[PROMPT]: Copy only those lines which run from the line containing "Which object is closest to the yellow cross?" to the end of the entries below, both inclusive, exactly as written and with no pictures.

[SUPPLIED RECORDS]:
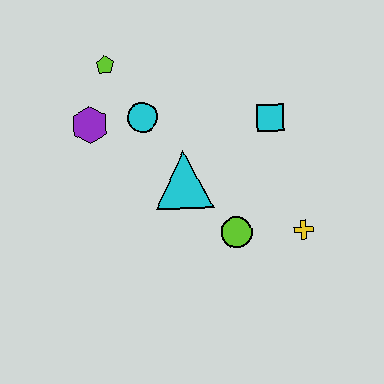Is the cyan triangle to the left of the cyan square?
Yes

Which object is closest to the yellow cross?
The lime circle is closest to the yellow cross.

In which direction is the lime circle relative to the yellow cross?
The lime circle is to the left of the yellow cross.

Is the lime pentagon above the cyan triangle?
Yes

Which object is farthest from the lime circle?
The lime pentagon is farthest from the lime circle.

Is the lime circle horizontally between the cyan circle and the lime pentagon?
No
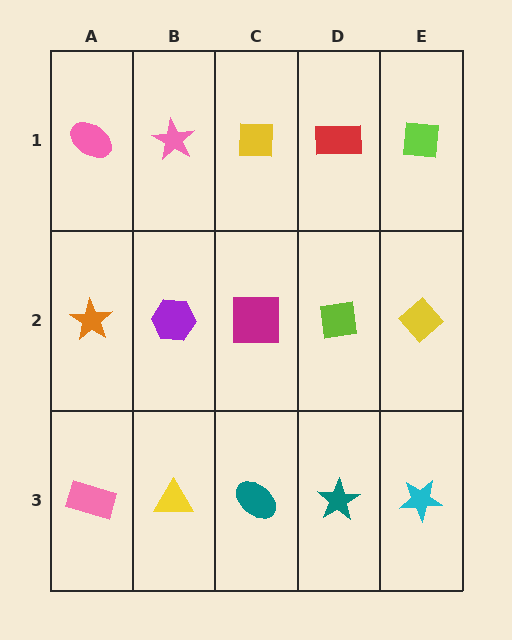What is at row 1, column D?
A red rectangle.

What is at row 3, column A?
A pink rectangle.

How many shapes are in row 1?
5 shapes.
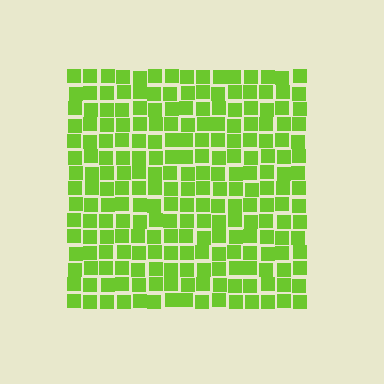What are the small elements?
The small elements are squares.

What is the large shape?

[SOLUTION TO THIS PROBLEM]:
Which object is closest to the yellow cross?
The lime circle is closest to the yellow cross.

In which direction is the lime circle relative to the yellow cross?
The lime circle is to the left of the yellow cross.

Is the lime pentagon above the cyan triangle?
Yes

Which object is farthest from the lime circle?
The lime pentagon is farthest from the lime circle.

Is the lime circle horizontally between the cyan circle and the lime pentagon?
No
What is at row 1, column D?
A red rectangle.

What is at row 3, column A?
A pink rectangle.

How many shapes are in row 1?
5 shapes.
What are the small elements?
The small elements are squares.

What is the large shape?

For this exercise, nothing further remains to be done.